§ **Task to carry out**: Within the entries below, please return exactly the lines from the one with "Is the pink diamond partially hidden?" through the one with "[4 frames are shown]", leaving out any pictures.

§ **Supplied information**:
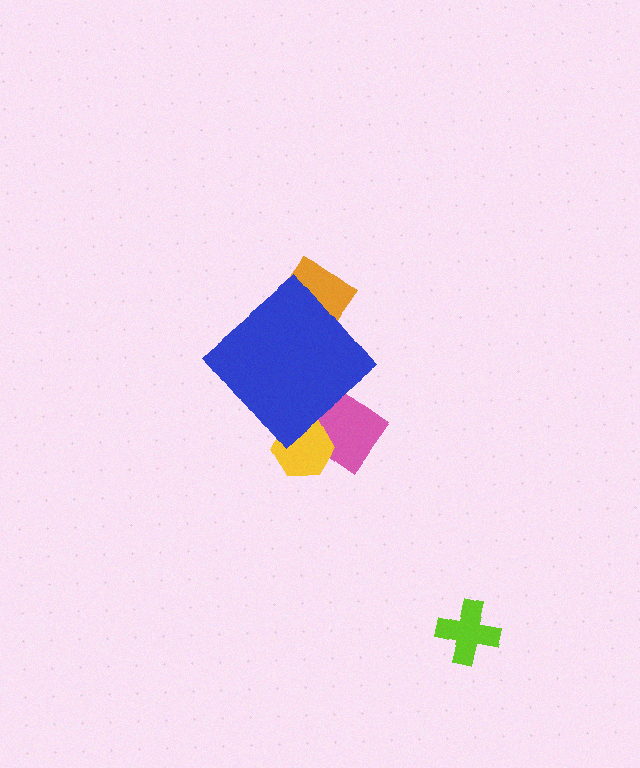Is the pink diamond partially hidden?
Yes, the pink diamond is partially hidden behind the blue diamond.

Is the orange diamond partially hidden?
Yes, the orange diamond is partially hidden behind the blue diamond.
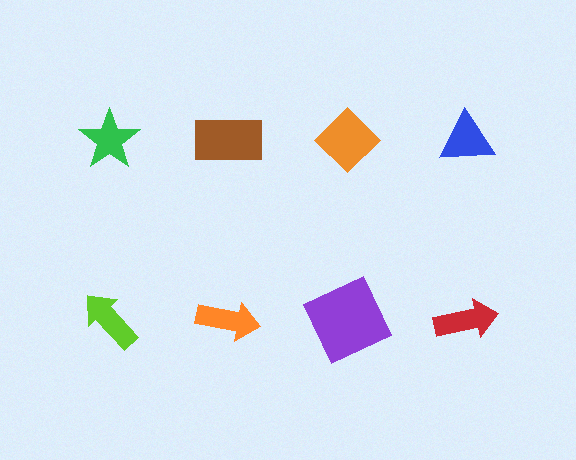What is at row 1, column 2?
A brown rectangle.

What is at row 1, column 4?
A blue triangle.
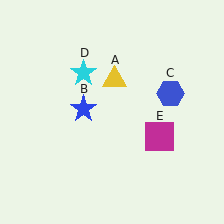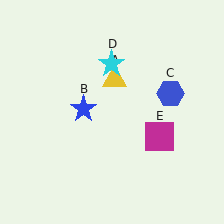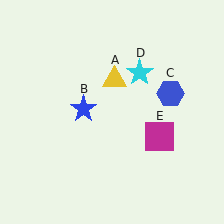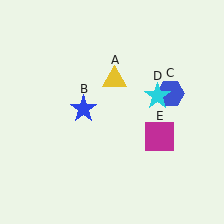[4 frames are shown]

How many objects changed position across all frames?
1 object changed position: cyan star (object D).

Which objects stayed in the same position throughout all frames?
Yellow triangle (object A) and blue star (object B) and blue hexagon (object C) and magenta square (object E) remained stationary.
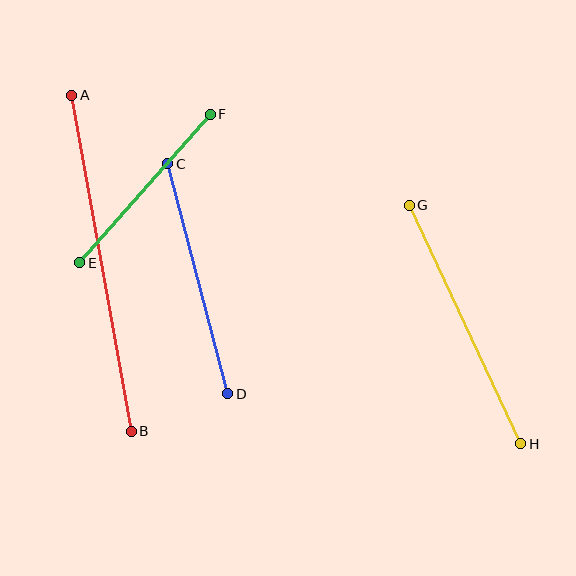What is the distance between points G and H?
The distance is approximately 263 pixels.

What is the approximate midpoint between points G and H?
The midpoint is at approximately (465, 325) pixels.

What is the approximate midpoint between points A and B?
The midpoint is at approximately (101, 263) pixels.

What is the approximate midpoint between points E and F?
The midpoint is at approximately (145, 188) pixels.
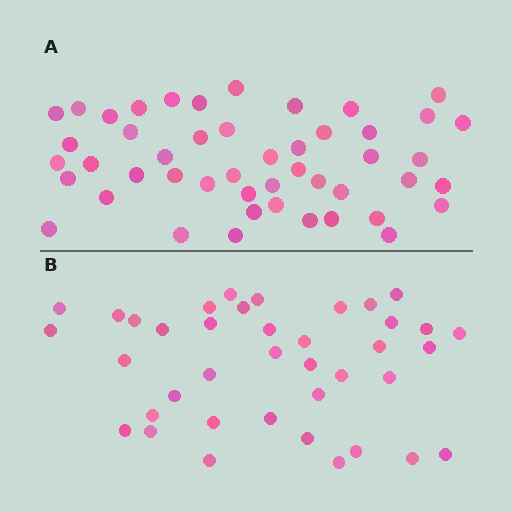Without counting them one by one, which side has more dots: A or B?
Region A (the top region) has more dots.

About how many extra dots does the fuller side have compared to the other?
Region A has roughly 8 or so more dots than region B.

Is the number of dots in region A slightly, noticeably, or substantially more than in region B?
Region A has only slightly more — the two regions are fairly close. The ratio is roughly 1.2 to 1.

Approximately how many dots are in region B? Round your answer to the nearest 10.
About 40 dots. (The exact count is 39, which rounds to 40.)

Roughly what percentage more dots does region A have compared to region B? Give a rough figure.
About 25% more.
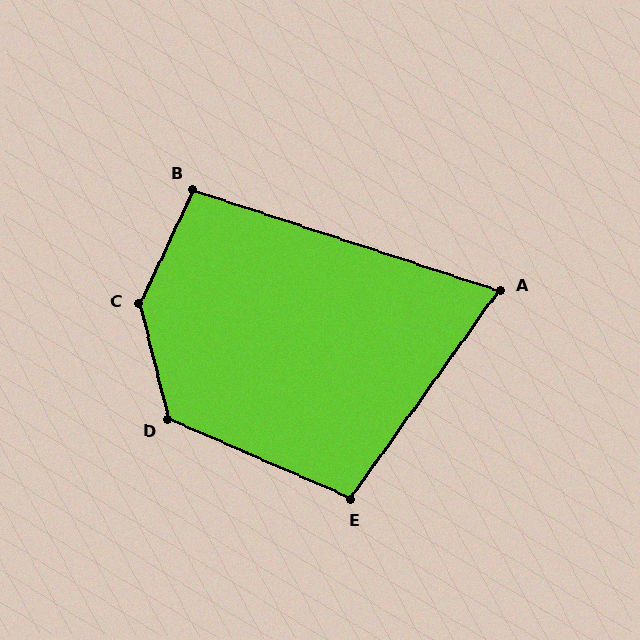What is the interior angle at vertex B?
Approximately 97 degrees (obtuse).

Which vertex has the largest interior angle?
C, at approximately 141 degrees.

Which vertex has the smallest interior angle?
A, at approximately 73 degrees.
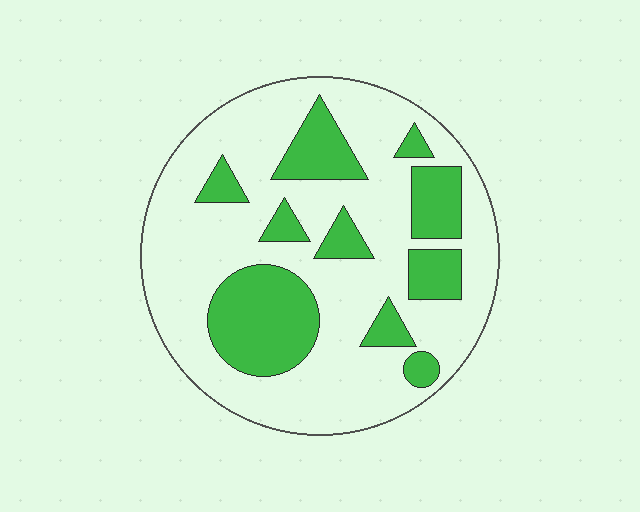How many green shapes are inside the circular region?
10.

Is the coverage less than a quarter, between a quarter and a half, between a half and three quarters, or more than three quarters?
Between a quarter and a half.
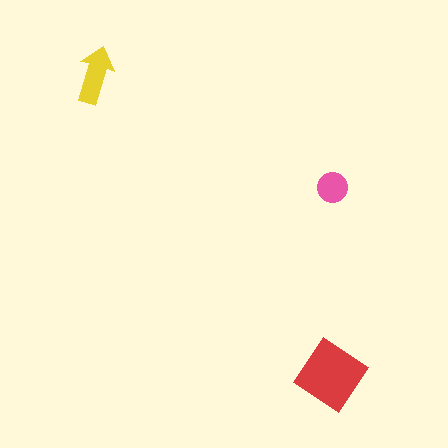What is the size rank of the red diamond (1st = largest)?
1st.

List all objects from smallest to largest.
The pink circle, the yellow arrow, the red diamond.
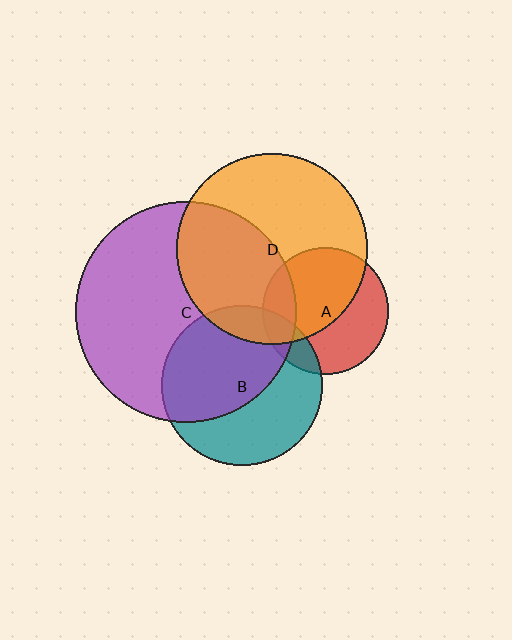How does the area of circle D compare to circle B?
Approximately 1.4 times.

---

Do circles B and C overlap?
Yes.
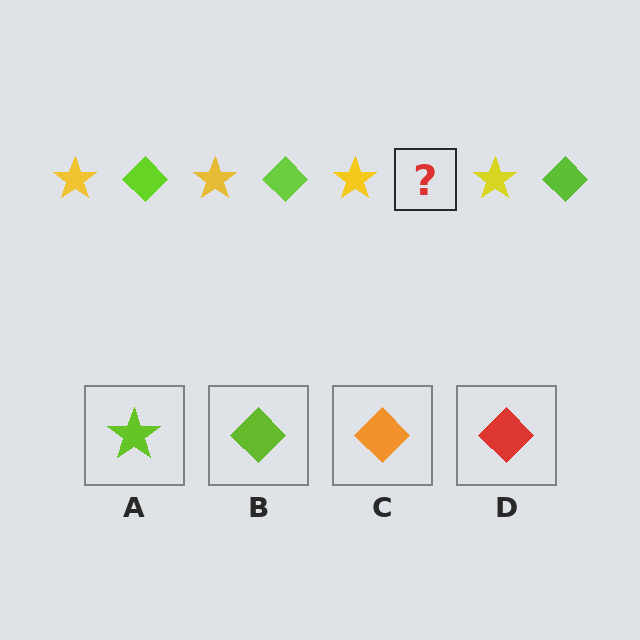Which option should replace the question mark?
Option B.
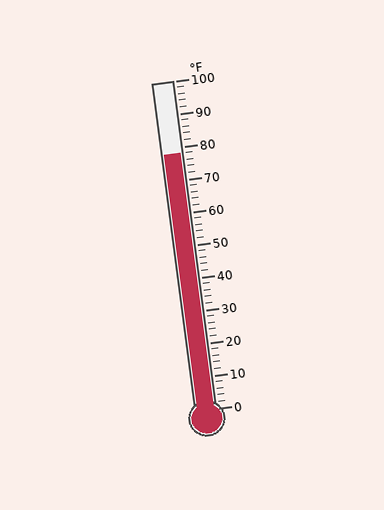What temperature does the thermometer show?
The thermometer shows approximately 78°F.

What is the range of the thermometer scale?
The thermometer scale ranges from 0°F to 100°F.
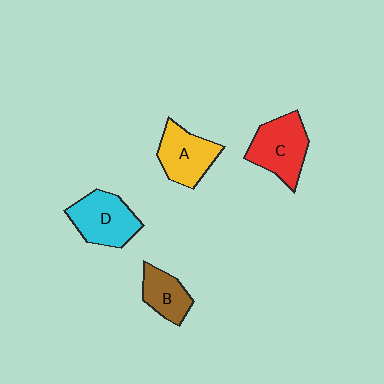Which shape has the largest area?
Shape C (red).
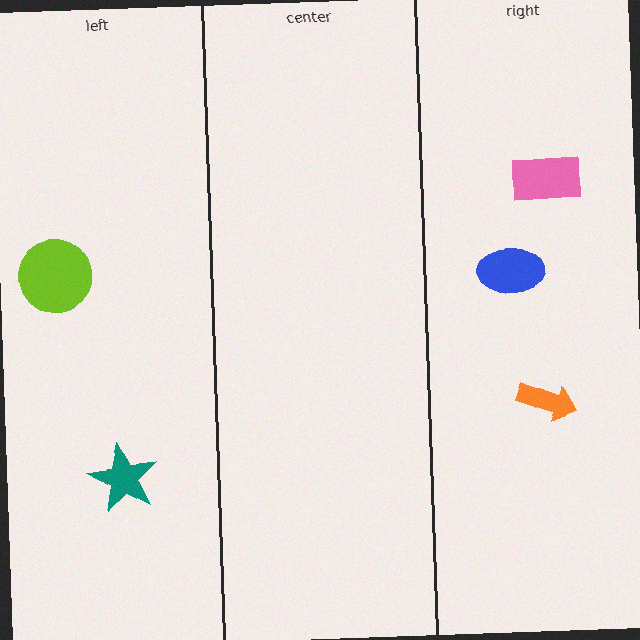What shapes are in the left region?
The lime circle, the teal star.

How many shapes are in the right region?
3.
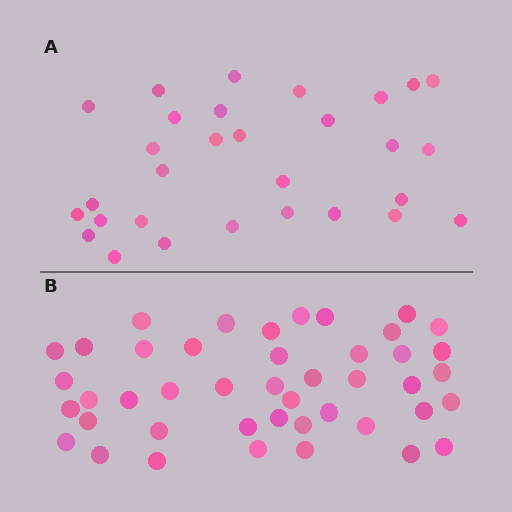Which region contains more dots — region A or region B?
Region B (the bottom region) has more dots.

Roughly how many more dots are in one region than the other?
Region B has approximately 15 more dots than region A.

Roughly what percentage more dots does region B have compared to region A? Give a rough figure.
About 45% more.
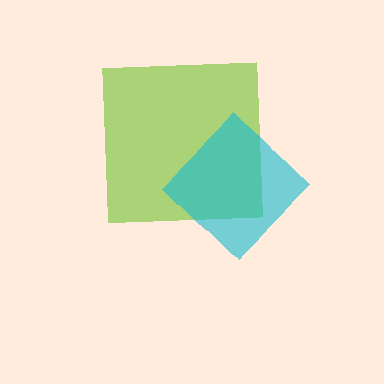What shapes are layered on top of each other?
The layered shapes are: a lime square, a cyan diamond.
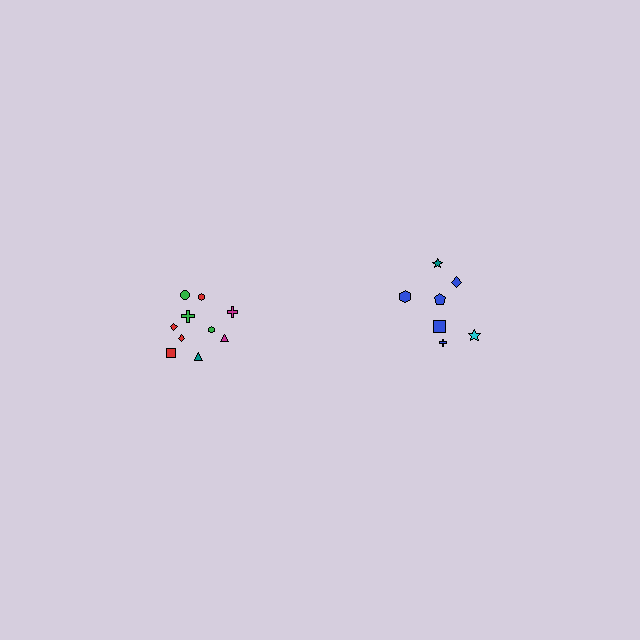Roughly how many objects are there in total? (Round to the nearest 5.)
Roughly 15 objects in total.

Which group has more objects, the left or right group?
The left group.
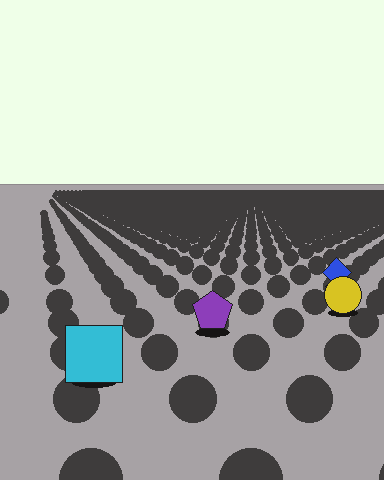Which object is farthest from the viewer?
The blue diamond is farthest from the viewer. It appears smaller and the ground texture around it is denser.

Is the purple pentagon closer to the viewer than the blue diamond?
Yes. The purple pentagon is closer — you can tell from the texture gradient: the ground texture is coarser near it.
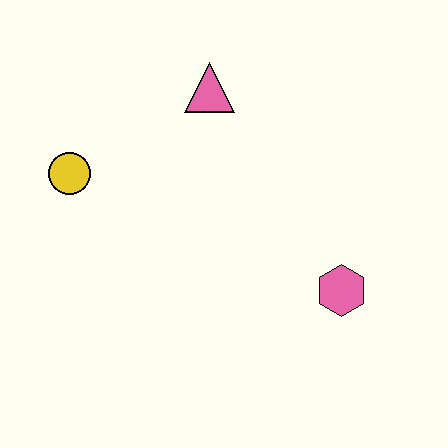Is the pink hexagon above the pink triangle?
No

==

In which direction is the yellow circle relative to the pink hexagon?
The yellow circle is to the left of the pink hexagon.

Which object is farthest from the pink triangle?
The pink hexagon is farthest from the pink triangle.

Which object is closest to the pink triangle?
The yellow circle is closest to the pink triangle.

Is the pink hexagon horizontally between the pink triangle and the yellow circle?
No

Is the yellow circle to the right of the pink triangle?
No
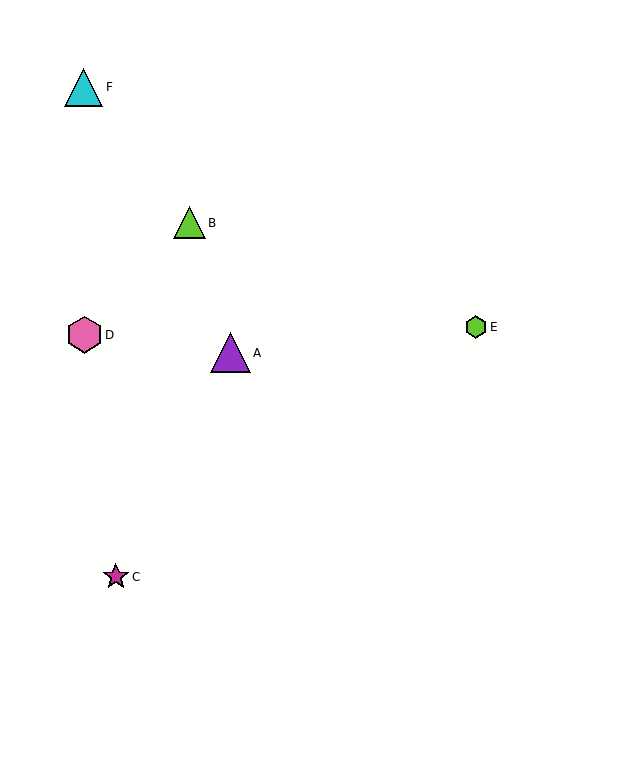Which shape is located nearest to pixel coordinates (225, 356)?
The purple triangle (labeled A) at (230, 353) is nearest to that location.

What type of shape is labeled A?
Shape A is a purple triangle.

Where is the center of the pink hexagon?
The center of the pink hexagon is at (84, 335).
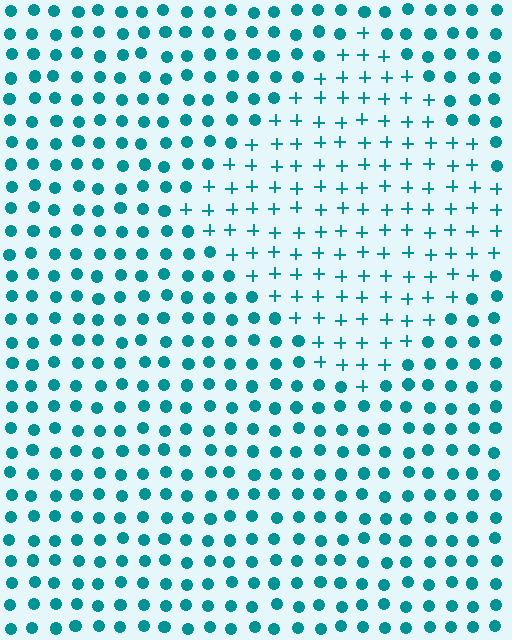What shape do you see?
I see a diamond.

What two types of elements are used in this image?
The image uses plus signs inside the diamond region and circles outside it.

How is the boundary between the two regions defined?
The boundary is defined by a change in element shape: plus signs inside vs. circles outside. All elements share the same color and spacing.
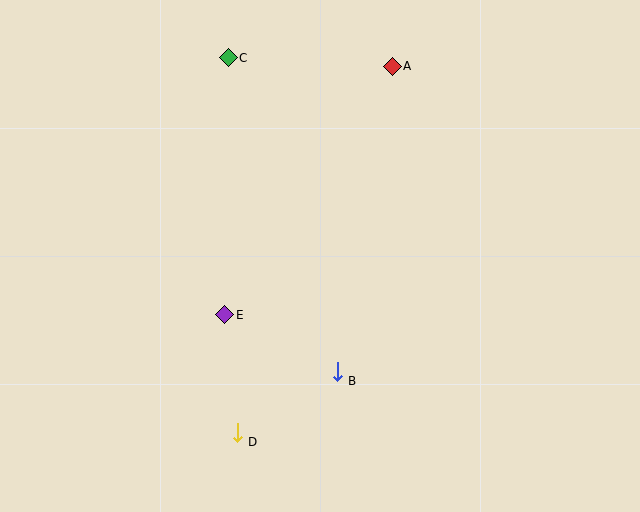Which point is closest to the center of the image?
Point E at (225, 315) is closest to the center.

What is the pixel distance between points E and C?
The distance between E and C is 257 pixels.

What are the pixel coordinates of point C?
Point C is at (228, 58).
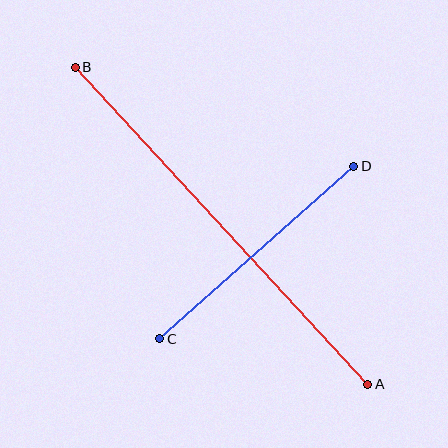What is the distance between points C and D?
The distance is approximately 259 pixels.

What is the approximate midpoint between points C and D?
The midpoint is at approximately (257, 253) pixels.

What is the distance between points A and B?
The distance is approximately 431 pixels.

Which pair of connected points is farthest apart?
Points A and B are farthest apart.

§ **Expected answer**:
Is the pink diamond partially hidden?
Yes, the pink diamond is partially hidden behind the blue diamond.

Is the orange diamond partially hidden?
Yes, the orange diamond is partially hidden behind the blue diamond.
What is at row 1, column 2?
A brown rectangle.

What is at row 1, column 4?
A blue triangle.
[4 frames are shown]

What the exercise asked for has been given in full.